Task details:
Copy nothing but the lines from the one containing "What color is the cell at row 1, column C?" through the last line of the records, repeated exactly and without pictures.

--- start Items ---

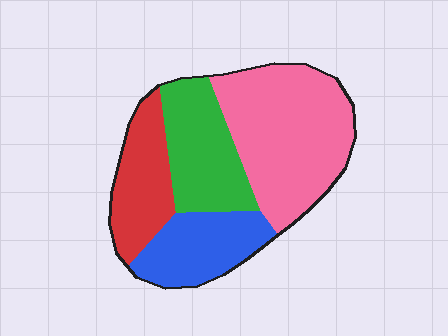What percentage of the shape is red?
Red takes up about one fifth (1/5) of the shape.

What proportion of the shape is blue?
Blue takes up about one fifth (1/5) of the shape.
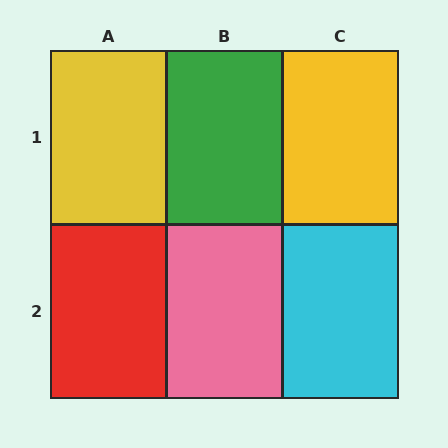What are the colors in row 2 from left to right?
Red, pink, cyan.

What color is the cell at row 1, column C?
Yellow.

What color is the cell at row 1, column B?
Green.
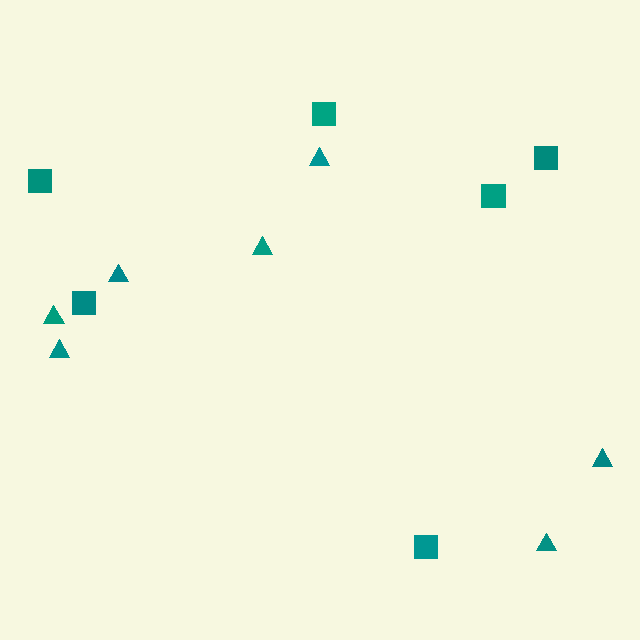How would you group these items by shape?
There are 2 groups: one group of squares (6) and one group of triangles (7).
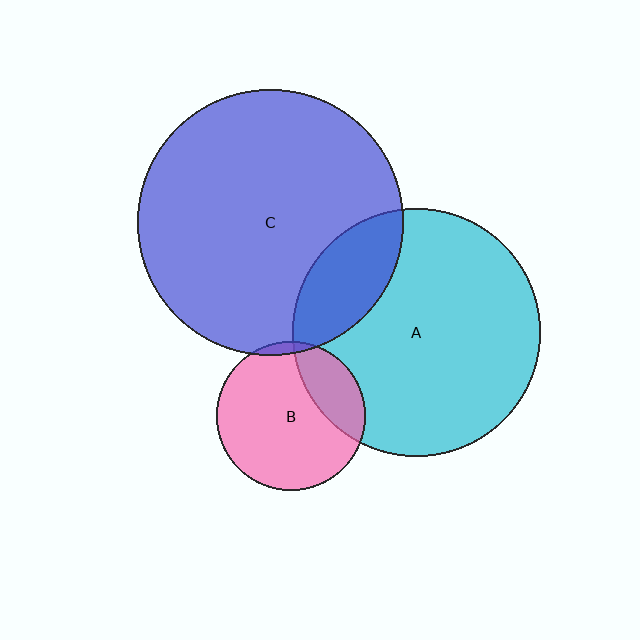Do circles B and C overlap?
Yes.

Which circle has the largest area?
Circle C (blue).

--- end Items ---

Result below:
What color is the cell at row 1, column C?
Yellow.

What color is the cell at row 1, column B?
Green.
How would you group these items by shape?
There are 2 groups: one group of squares (6) and one group of triangles (7).
Do circles B and C overlap?
Yes.

Which circle has the largest area?
Circle C (blue).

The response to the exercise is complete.